EXERCISE BRIEF -
From the listing that follows, output everything exactly except the pictures.
──────── DATA SHOWN ────────
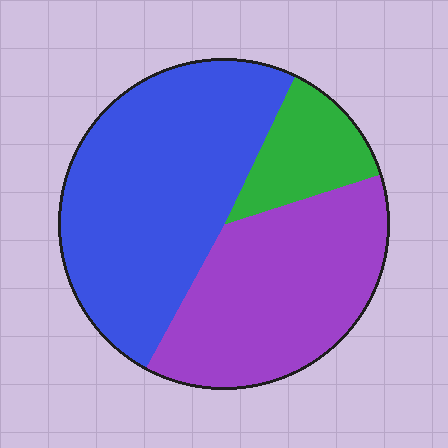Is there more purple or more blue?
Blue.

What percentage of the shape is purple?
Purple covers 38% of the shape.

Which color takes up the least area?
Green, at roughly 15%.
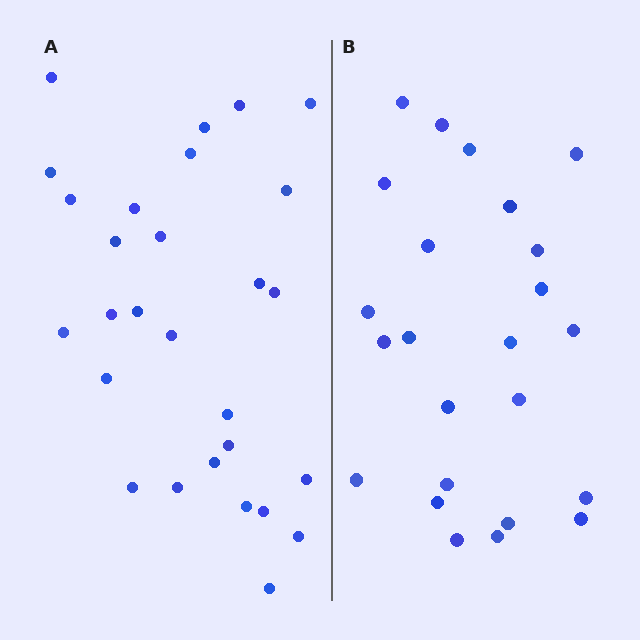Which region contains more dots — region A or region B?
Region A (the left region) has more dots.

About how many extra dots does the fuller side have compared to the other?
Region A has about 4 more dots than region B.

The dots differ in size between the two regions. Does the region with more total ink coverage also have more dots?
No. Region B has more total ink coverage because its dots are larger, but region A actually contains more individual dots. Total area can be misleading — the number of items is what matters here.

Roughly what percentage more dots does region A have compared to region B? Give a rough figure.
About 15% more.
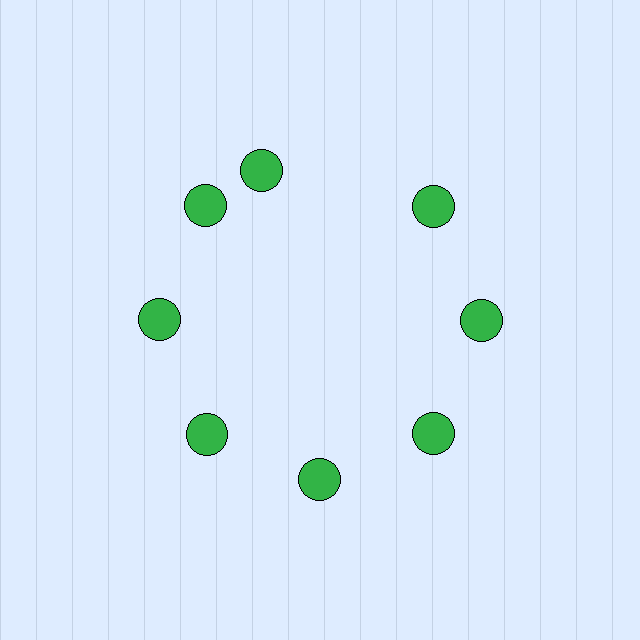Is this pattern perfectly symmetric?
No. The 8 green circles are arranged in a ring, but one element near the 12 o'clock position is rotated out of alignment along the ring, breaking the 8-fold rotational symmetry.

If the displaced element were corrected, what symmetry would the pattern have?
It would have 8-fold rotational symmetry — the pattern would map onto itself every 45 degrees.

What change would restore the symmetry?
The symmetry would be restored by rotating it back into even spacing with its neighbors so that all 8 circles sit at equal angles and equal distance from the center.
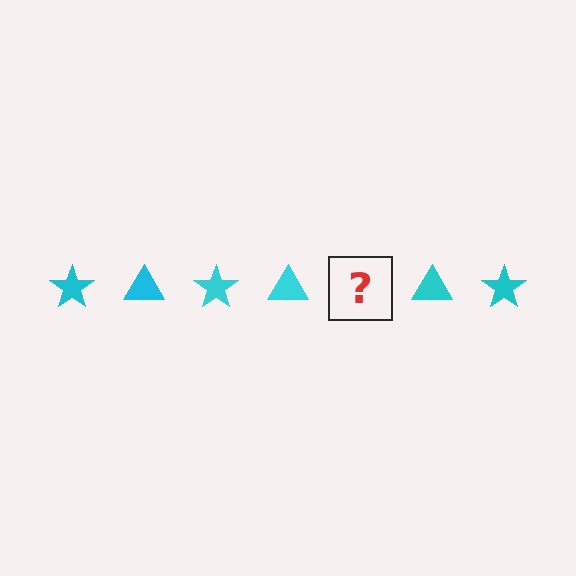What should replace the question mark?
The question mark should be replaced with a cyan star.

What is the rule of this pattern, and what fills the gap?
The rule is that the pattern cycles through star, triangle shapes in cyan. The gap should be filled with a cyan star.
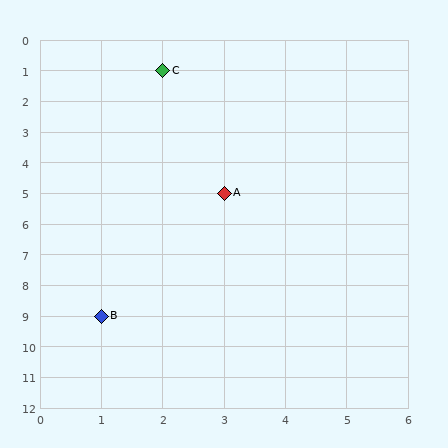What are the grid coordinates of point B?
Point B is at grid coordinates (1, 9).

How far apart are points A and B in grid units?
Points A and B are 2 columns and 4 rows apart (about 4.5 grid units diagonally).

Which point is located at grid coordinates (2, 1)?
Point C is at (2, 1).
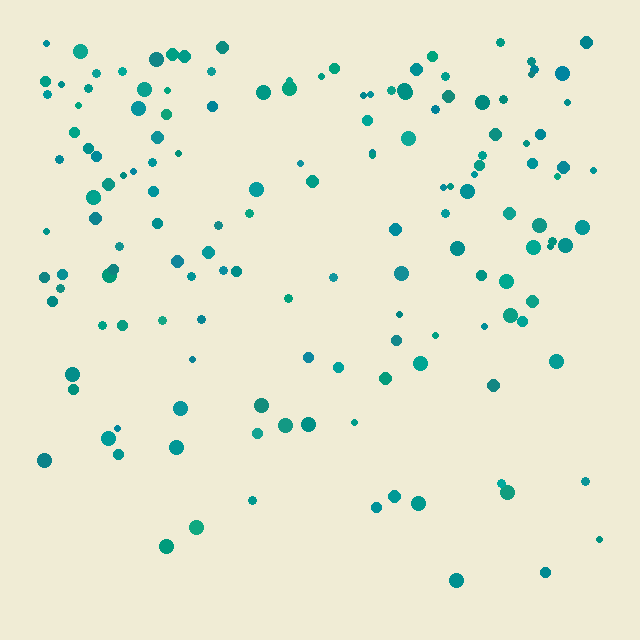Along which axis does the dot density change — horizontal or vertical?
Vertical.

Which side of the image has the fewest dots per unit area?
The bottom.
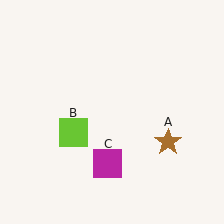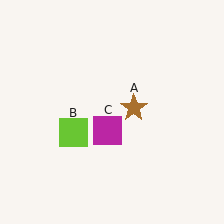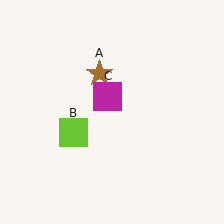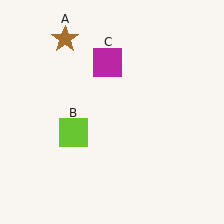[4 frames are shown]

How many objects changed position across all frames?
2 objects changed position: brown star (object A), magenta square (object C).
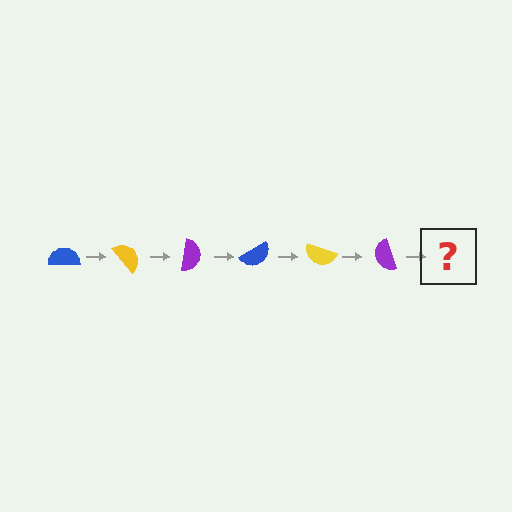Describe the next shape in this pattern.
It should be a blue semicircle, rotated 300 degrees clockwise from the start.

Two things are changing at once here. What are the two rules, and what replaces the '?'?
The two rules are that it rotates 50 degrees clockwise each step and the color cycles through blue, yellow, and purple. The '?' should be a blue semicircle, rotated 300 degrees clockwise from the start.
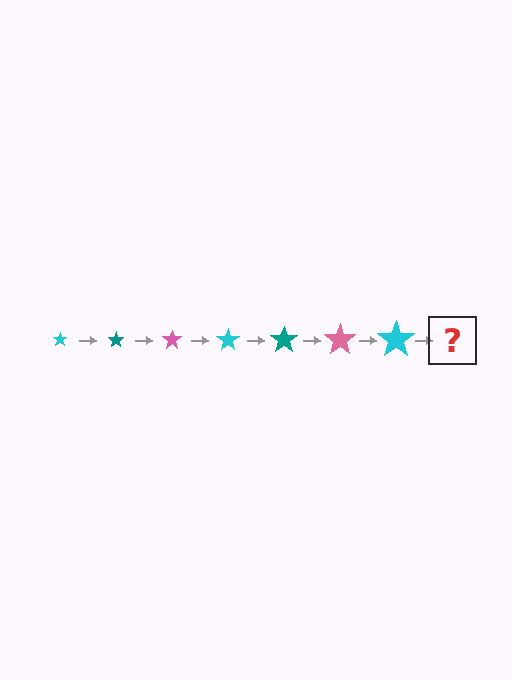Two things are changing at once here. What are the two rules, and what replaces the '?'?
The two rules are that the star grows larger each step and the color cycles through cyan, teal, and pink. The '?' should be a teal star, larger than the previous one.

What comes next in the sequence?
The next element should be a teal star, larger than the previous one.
────────
REPLY -
Is there more purple or more blue?
Blue.

What percentage of the shape is purple?
Purple covers 38% of the shape.

Which color takes up the least area?
Green, at roughly 15%.
Which region contains more dots — region A or region B?
Region A (the left region) has more dots.

About how many extra dots does the fuller side have compared to the other?
Region A has about 4 more dots than region B.

The dots differ in size between the two regions. Does the region with more total ink coverage also have more dots?
No. Region B has more total ink coverage because its dots are larger, but region A actually contains more individual dots. Total area can be misleading — the number of items is what matters here.

Roughly what percentage more dots does region A have compared to region B? Give a rough figure.
About 15% more.
Is this pattern perfectly symmetric?
No. The 8 green circles are arranged in a ring, but one element near the 12 o'clock position is rotated out of alignment along the ring, breaking the 8-fold rotational symmetry.

If the displaced element were corrected, what symmetry would the pattern have?
It would have 8-fold rotational symmetry — the pattern would map onto itself every 45 degrees.

What change would restore the symmetry?
The symmetry would be restored by rotating it back into even spacing with its neighbors so that all 8 circles sit at equal angles and equal distance from the center.
What should replace the question mark?
The question mark should be replaced with a cyan star.

What is the rule of this pattern, and what fills the gap?
The rule is that the pattern cycles through star, triangle shapes in cyan. The gap should be filled with a cyan star.
What are the grid coordinates of point B?
Point B is at grid coordinates (1, 9).

How far apart are points A and B in grid units?
Points A and B are 2 columns and 4 rows apart (about 4.5 grid units diagonally).

Which point is located at grid coordinates (2, 1)?
Point C is at (2, 1).
Along which axis does the dot density change — horizontal or vertical?
Vertical.

Which side of the image has the fewest dots per unit area?
The bottom.
[4 frames are shown]

How many objects changed position across all frames?
2 objects changed position: brown star (object A), magenta square (object C).
Describe the next shape in this pattern.
It should be a blue semicircle, rotated 300 degrees clockwise from the start.

Two things are changing at once here. What are the two rules, and what replaces the '?'?
The two rules are that it rotates 50 degrees clockwise each step and the color cycles through blue, yellow, and purple. The '?' should be a blue semicircle, rotated 300 degrees clockwise from the start.
Two things are changing at once here. What are the two rules, and what replaces the '?'?
The two rules are that the star grows larger each step and the color cycles through cyan, teal, and pink. The '?' should be a teal star, larger than the previous one.

What comes next in the sequence?
The next element should be a teal star, larger than the previous one.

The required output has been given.